**** Data in this exercise ****

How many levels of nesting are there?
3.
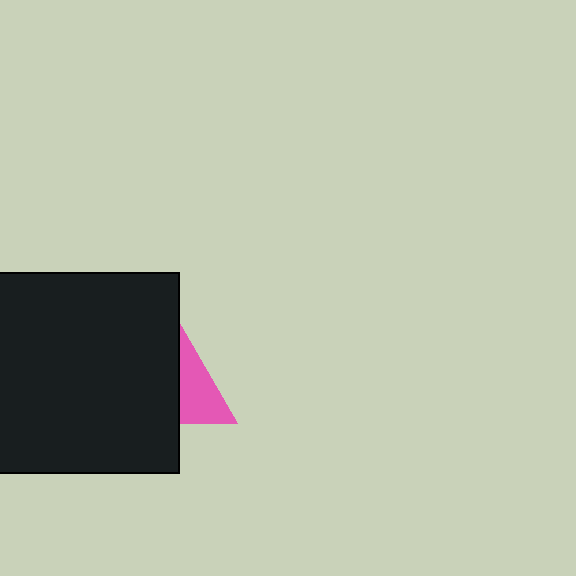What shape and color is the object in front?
The object in front is a black square.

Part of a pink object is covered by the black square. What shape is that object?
It is a triangle.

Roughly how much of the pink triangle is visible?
A small part of it is visible (roughly 38%).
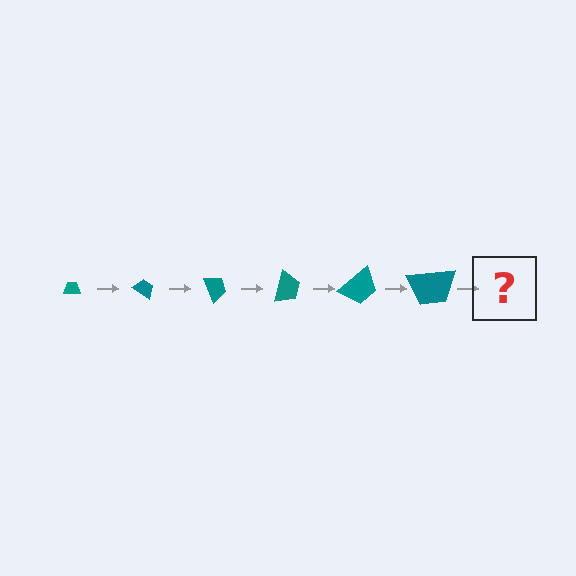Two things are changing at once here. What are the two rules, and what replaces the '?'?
The two rules are that the trapezoid grows larger each step and it rotates 35 degrees clockwise each step. The '?' should be a trapezoid, larger than the previous one and rotated 210 degrees clockwise from the start.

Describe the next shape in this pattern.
It should be a trapezoid, larger than the previous one and rotated 210 degrees clockwise from the start.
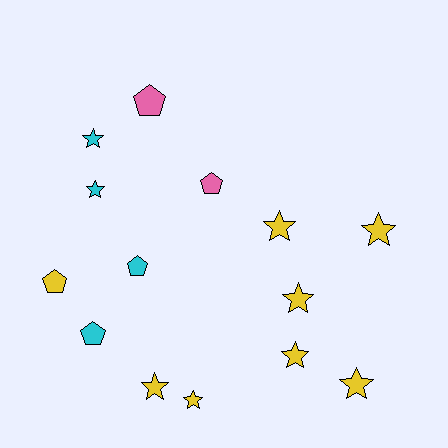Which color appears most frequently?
Yellow, with 8 objects.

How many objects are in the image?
There are 14 objects.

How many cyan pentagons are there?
There are 2 cyan pentagons.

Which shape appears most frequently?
Star, with 9 objects.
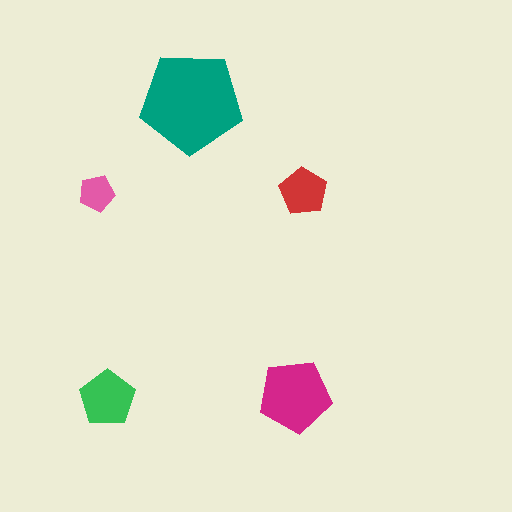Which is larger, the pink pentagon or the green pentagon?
The green one.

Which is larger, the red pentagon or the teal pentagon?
The teal one.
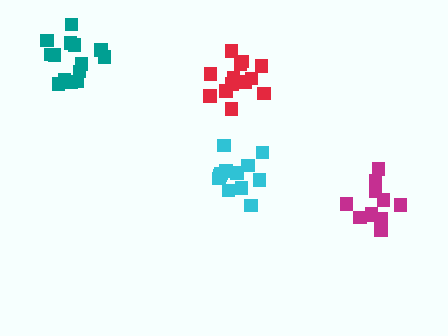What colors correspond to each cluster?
The clusters are colored: cyan, red, teal, magenta.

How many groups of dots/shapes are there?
There are 4 groups.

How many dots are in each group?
Group 1: 12 dots, Group 2: 13 dots, Group 3: 14 dots, Group 4: 11 dots (50 total).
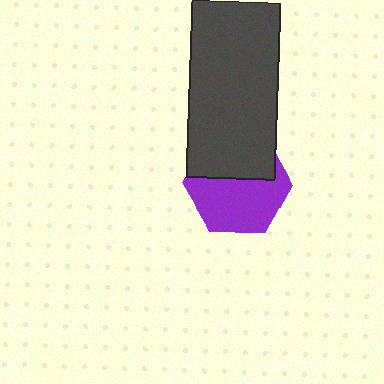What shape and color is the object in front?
The object in front is a dark gray rectangle.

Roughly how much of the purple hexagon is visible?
About half of it is visible (roughly 59%).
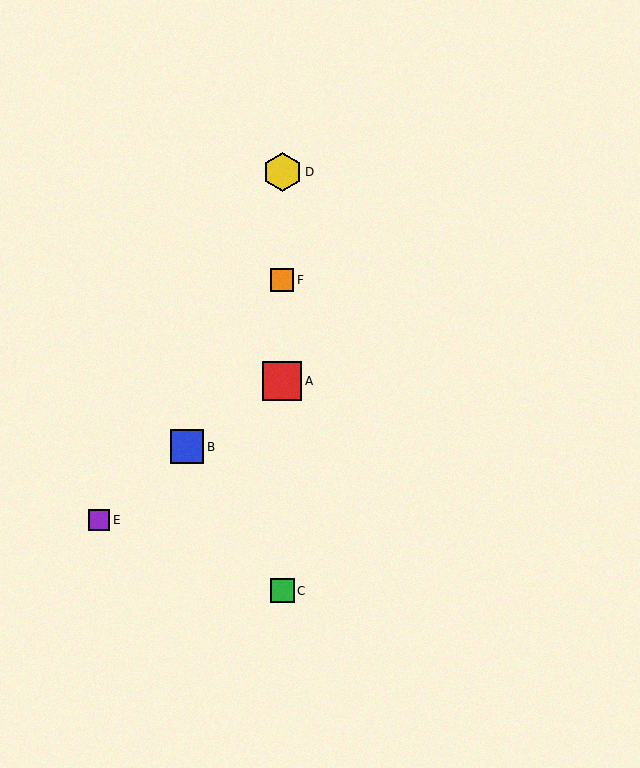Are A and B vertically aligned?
No, A is at x≈282 and B is at x≈187.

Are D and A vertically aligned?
Yes, both are at x≈282.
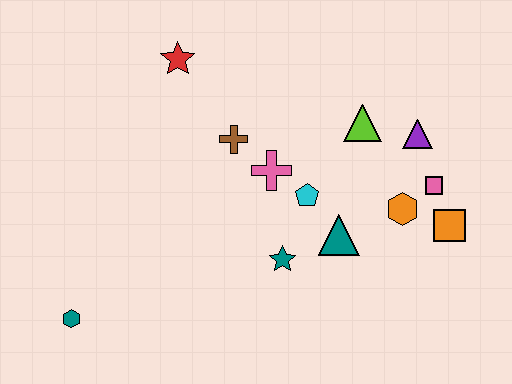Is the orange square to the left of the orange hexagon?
No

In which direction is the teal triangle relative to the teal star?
The teal triangle is to the right of the teal star.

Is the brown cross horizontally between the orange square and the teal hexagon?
Yes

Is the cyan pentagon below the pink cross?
Yes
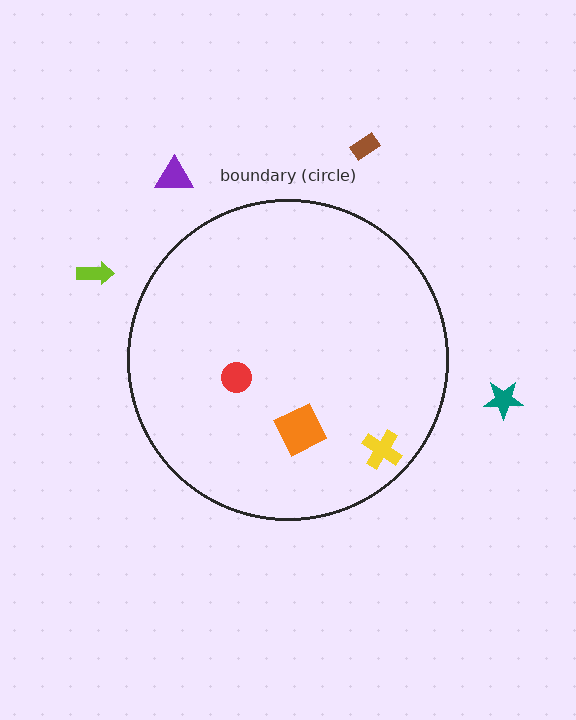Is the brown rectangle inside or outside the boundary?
Outside.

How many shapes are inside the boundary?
3 inside, 4 outside.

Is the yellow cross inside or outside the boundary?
Inside.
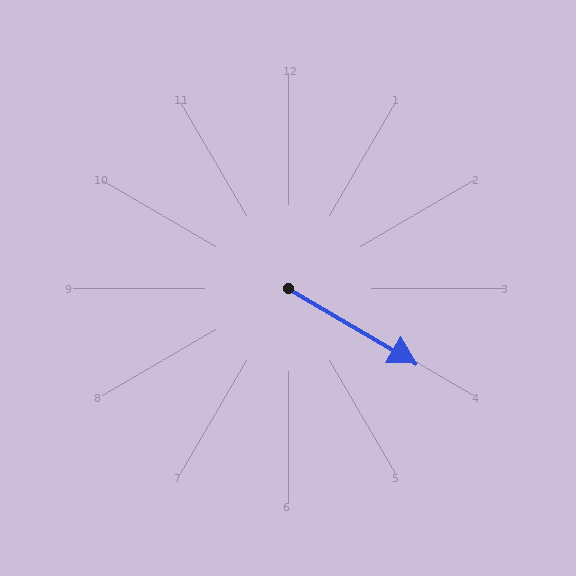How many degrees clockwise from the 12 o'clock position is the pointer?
Approximately 120 degrees.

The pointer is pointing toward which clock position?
Roughly 4 o'clock.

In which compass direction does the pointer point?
Southeast.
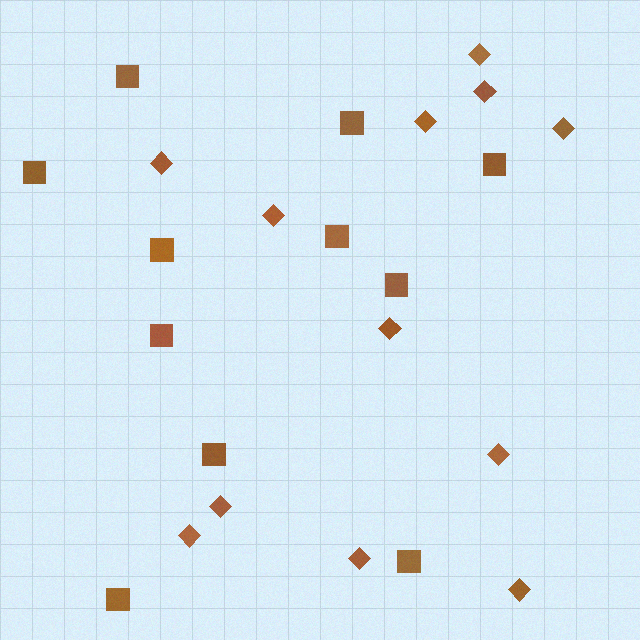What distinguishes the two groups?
There are 2 groups: one group of diamonds (12) and one group of squares (11).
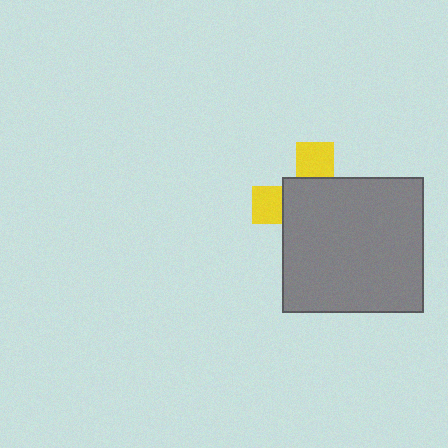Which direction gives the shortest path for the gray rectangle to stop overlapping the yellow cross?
Moving toward the lower-right gives the shortest separation.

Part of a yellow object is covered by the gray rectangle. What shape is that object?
It is a cross.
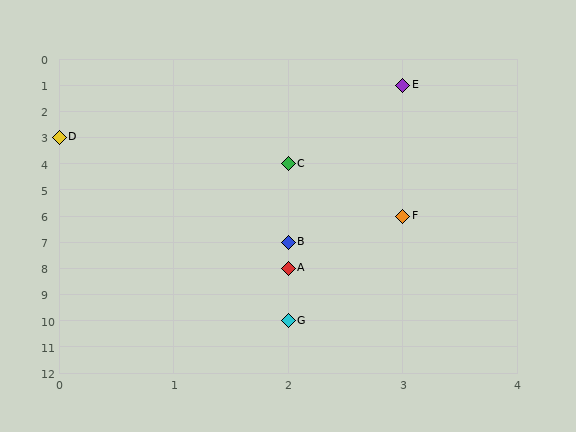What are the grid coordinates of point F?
Point F is at grid coordinates (3, 6).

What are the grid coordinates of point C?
Point C is at grid coordinates (2, 4).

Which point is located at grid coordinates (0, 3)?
Point D is at (0, 3).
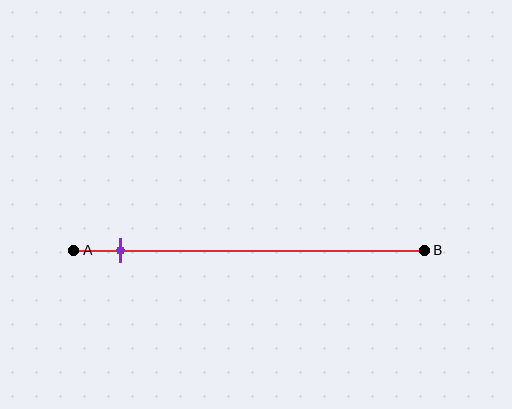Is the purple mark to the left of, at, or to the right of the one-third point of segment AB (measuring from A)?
The purple mark is to the left of the one-third point of segment AB.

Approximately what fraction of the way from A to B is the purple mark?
The purple mark is approximately 15% of the way from A to B.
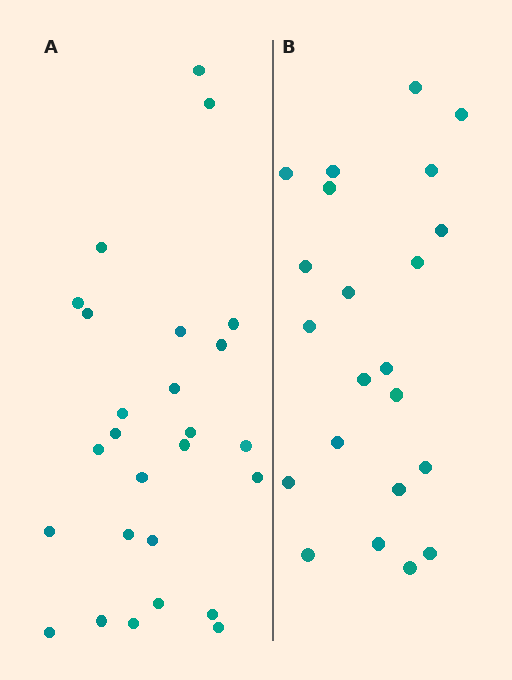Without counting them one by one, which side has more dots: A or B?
Region A (the left region) has more dots.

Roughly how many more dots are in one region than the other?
Region A has about 4 more dots than region B.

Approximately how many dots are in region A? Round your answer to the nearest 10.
About 30 dots. (The exact count is 26, which rounds to 30.)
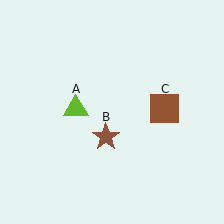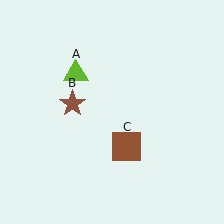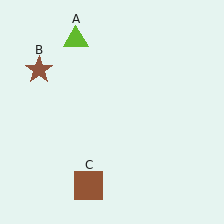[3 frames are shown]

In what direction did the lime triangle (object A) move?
The lime triangle (object A) moved up.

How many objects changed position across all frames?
3 objects changed position: lime triangle (object A), brown star (object B), brown square (object C).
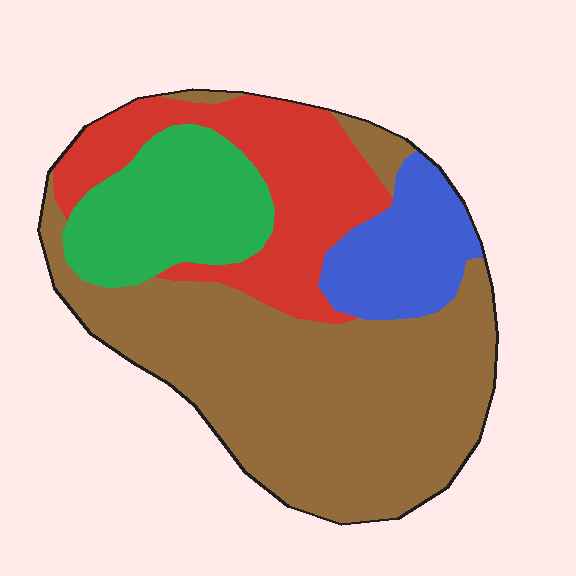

****

**Short problem:** Repeat the listing verbatim. Skip the pictures.

**Completed exercise:**
How many levels of nesting are there?
3.
What shape and color is the object in front?
The object in front is a black square.

Part of a pink object is covered by the black square. What shape is that object?
It is a triangle.

Roughly how much of the pink triangle is visible?
A small part of it is visible (roughly 38%).
Two things are changing at once here. What are the two rules, and what replaces the '?'?
The two rules are that the trapezoid grows larger each step and it rotates 35 degrees clockwise each step. The '?' should be a trapezoid, larger than the previous one and rotated 210 degrees clockwise from the start.

Describe the next shape in this pattern.
It should be a trapezoid, larger than the previous one and rotated 210 degrees clockwise from the start.
Which color appears most frequently?
Yellow, with 8 objects.

How many objects are in the image?
There are 14 objects.

How many cyan pentagons are there?
There are 2 cyan pentagons.

Which shape appears most frequently?
Star, with 9 objects.
Which is larger, the pink pentagon or the green pentagon?
The green one.

Which is larger, the red pentagon or the teal pentagon?
The teal one.
What colors correspond to each cluster?
The clusters are colored: cyan, red, teal, magenta.

How many groups of dots/shapes are there?
There are 4 groups.

How many dots are in each group?
Group 1: 12 dots, Group 2: 13 dots, Group 3: 14 dots, Group 4: 11 dots (50 total).
What shape and color is the object in front?
The object in front is a dark gray rectangle.

Roughly how much of the purple hexagon is visible?
About half of it is visible (roughly 59%).
Are A and B vertically aligned?
No, A is at x≈282 and B is at x≈187.

Are D and A vertically aligned?
Yes, both are at x≈282.
Is the orange square to the left of the orange hexagon?
No

In which direction is the teal triangle relative to the teal star?
The teal triangle is to the right of the teal star.

Is the brown cross horizontally between the orange square and the teal hexagon?
Yes

Is the cyan pentagon below the pink cross?
Yes
Is the brown rectangle inside or outside the boundary?
Outside.

How many shapes are inside the boundary?
3 inside, 4 outside.

Is the yellow cross inside or outside the boundary?
Inside.
How many degrees clockwise from the 12 o'clock position is the pointer?
Approximately 120 degrees.

The pointer is pointing toward which clock position?
Roughly 4 o'clock.

In which compass direction does the pointer point?
Southeast.
What distinguishes the two groups?
There are 2 groups: one group of diamonds (12) and one group of squares (11).
Which direction gives the shortest path for the gray rectangle to stop overlapping the yellow cross?
Moving toward the lower-right gives the shortest separation.

Part of a yellow object is covered by the gray rectangle. What shape is that object?
It is a cross.
What are the grid coordinates of point F?
Point F is at grid coordinates (3, 6).

What are the grid coordinates of point C?
Point C is at grid coordinates (2, 4).

Which point is located at grid coordinates (0, 3)?
Point D is at (0, 3).
Is the purple mark to the left of, at, or to the right of the one-third point of segment AB (measuring from A)?
The purple mark is to the left of the one-third point of segment AB.

Approximately what fraction of the way from A to B is the purple mark?
The purple mark is approximately 15% of the way from A to B.
Without counting them one by one, which side has more dots: A or B?
Region A (the left region) has more dots.

Roughly how many more dots are in one region than the other?
Region A has about 4 more dots than region B.

Approximately how many dots are in region A? Round your answer to the nearest 10.
About 30 dots. (The exact count is 26, which rounds to 30.)
[3 frames are shown]

In what direction did the lime triangle (object A) move?
The lime triangle (object A) moved up.

How many objects changed position across all frames?
3 objects changed position: lime triangle (object A), brown star (object B), brown square (object C).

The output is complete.